>> Start

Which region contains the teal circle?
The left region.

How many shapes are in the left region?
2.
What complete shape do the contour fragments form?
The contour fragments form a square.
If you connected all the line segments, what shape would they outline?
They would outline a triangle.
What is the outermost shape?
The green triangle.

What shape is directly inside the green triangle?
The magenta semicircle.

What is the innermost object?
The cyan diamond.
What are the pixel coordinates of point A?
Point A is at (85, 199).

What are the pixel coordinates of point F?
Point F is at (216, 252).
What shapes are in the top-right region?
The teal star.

>> End
>> Start

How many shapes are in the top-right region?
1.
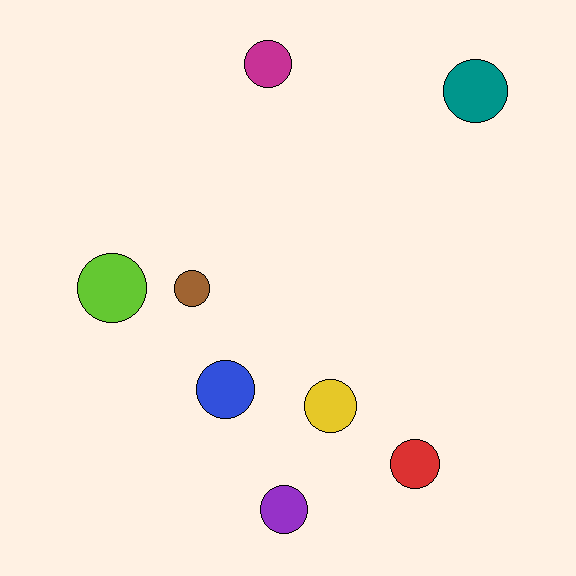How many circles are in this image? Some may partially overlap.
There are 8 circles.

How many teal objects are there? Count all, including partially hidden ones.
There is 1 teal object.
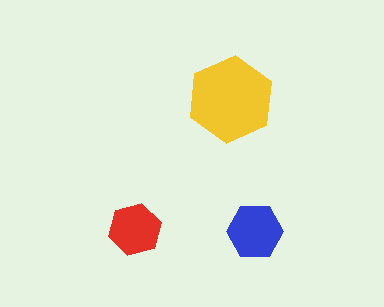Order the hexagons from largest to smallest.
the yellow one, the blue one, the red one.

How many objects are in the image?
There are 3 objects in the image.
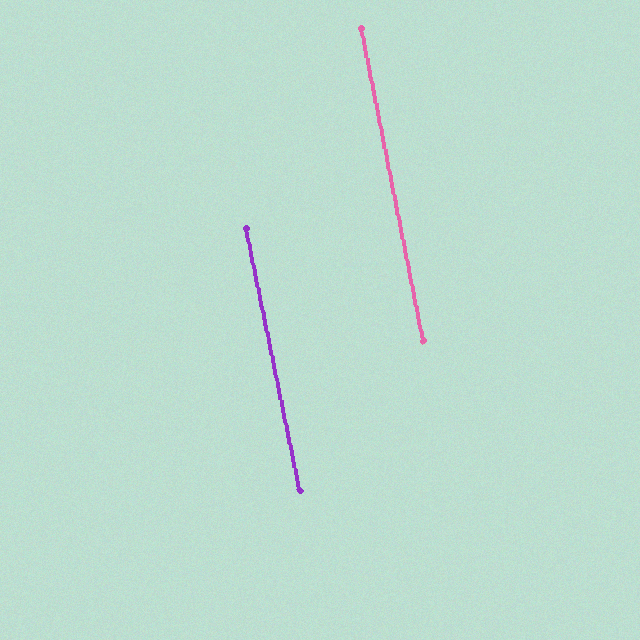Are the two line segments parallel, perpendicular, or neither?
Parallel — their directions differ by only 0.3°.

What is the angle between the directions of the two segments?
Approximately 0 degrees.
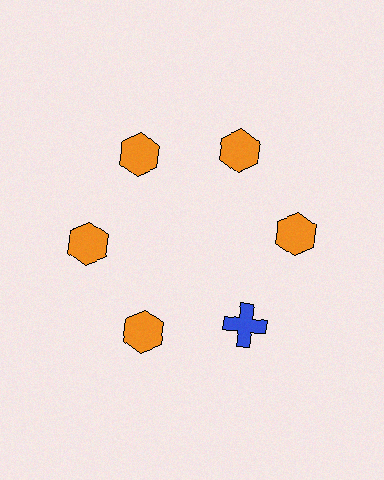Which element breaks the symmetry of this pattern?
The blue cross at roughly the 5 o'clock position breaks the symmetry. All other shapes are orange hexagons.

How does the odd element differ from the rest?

>> End

▶ [STATED TASK]
Working from the entries above, reproduce exactly and only the lines beginning with the line that has "Order the hexagons from largest to smallest." and ending with the line that has "How does the"; omit all pictures.

▶ [RESULT FOR THIS TASK]
Order the hexagons from largest to smallest.
the yellow one, the blue one, the red one.

How many objects are in the image?
There are 3 objects in the image.
Are the two line segments parallel, perpendicular, or neither?
Parallel — their directions differ by only 0.3°.

What is the angle between the directions of the two segments?
Approximately 0 degrees.
Which element breaks the symmetry of this pattern?
The blue cross at roughly the 5 o'clock position breaks the symmetry. All other shapes are orange hexagons.

How does the odd element differ from the rest?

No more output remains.